* Questions on shapes in pictures
▬▬▬

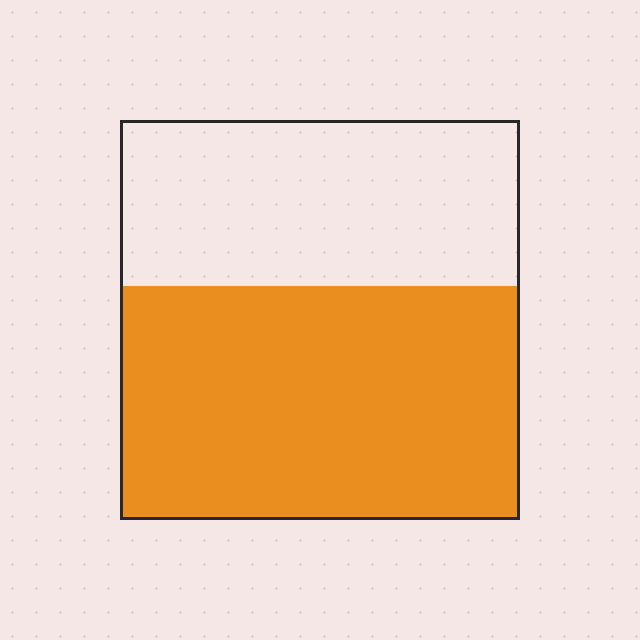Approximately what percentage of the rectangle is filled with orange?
Approximately 60%.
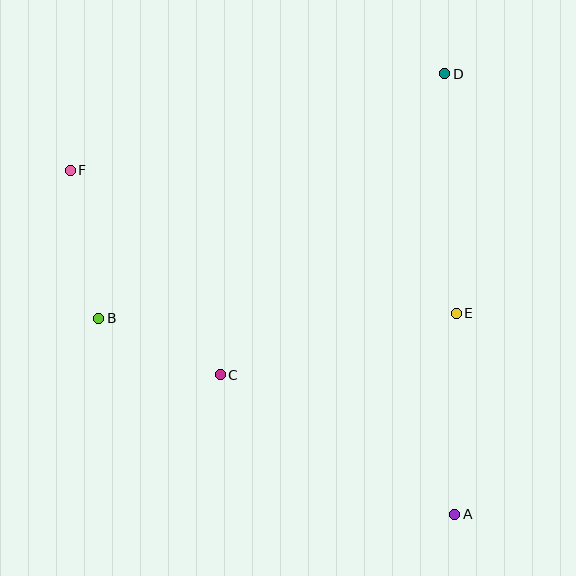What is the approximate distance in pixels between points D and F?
The distance between D and F is approximately 387 pixels.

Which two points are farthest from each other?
Points A and F are farthest from each other.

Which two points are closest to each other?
Points B and C are closest to each other.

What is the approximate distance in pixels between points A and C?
The distance between A and C is approximately 273 pixels.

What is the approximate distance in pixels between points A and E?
The distance between A and E is approximately 201 pixels.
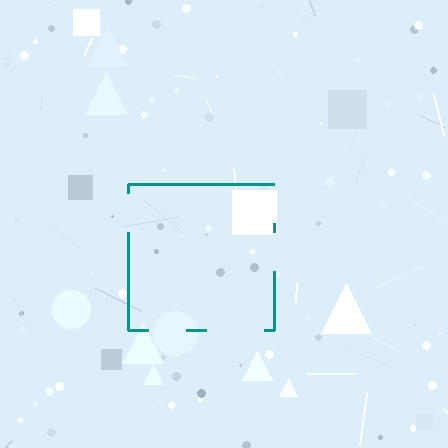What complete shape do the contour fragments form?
The contour fragments form a square.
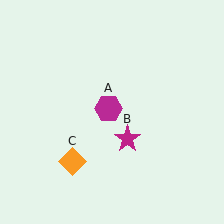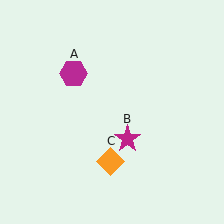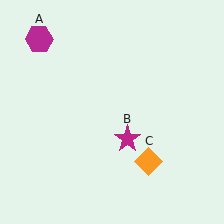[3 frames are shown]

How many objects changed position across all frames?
2 objects changed position: magenta hexagon (object A), orange diamond (object C).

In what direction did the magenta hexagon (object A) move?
The magenta hexagon (object A) moved up and to the left.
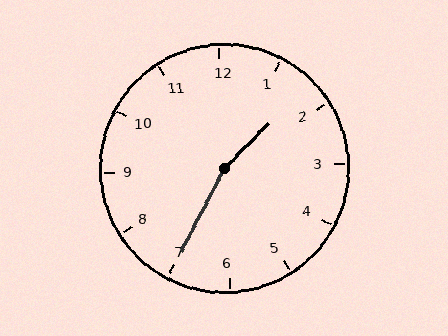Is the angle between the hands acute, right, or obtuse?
It is obtuse.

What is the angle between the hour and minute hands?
Approximately 162 degrees.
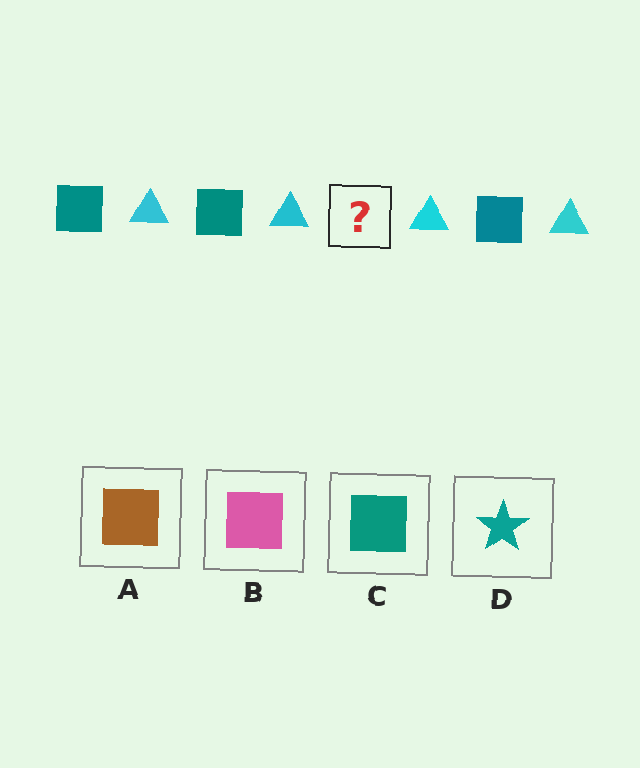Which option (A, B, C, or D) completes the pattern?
C.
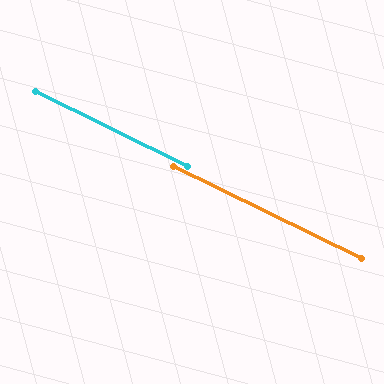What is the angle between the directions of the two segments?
Approximately 0 degrees.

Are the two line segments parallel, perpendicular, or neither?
Parallel — their directions differ by only 0.4°.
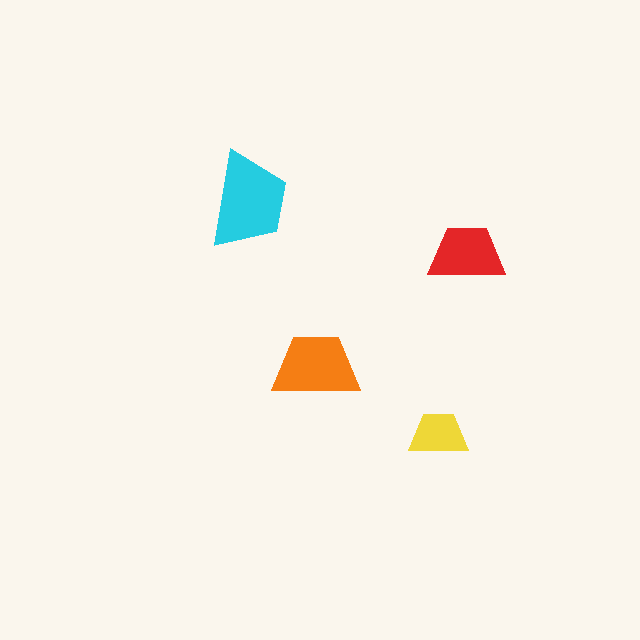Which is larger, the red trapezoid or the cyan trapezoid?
The cyan one.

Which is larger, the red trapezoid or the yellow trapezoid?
The red one.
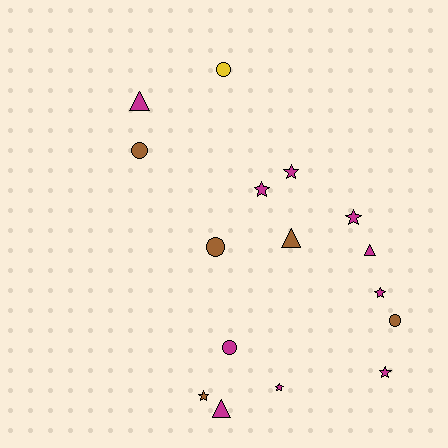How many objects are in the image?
There are 16 objects.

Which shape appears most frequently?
Star, with 7 objects.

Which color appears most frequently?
Magenta, with 10 objects.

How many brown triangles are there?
There is 1 brown triangle.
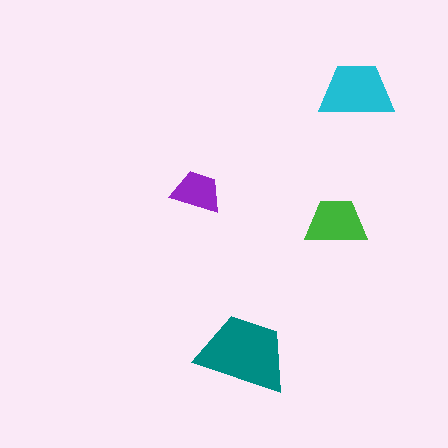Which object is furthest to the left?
The purple trapezoid is leftmost.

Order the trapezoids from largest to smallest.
the teal one, the cyan one, the green one, the purple one.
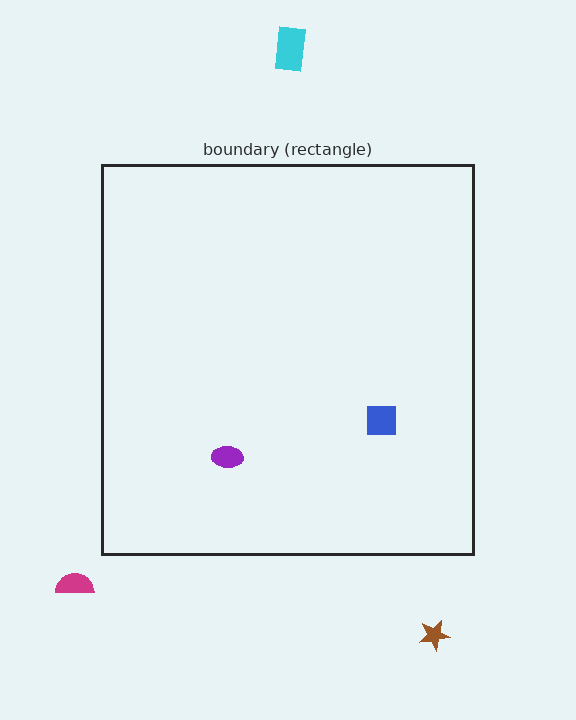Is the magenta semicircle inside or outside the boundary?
Outside.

▬▬▬

* The request
Restate word for word only the lines from where the entries begin through the one with "[3 frames are shown]"; omit the pictures.

* Worked answer
Approximately what percentage of the rectangle is filled with orange?
Approximately 60%.
What is the approximate distance in pixels between points D and F?
The distance between D and F is approximately 387 pixels.

Which two points are farthest from each other?
Points A and F are farthest from each other.

Which two points are closest to each other?
Points B and C are closest to each other.

What is the approximate distance in pixels between points A and C?
The distance between A and C is approximately 273 pixels.

What is the approximate distance in pixels between points A and E?
The distance between A and E is approximately 201 pixels.
What complete shape do the contour fragments form?
The contour fragments form a square.
[3 frames are shown]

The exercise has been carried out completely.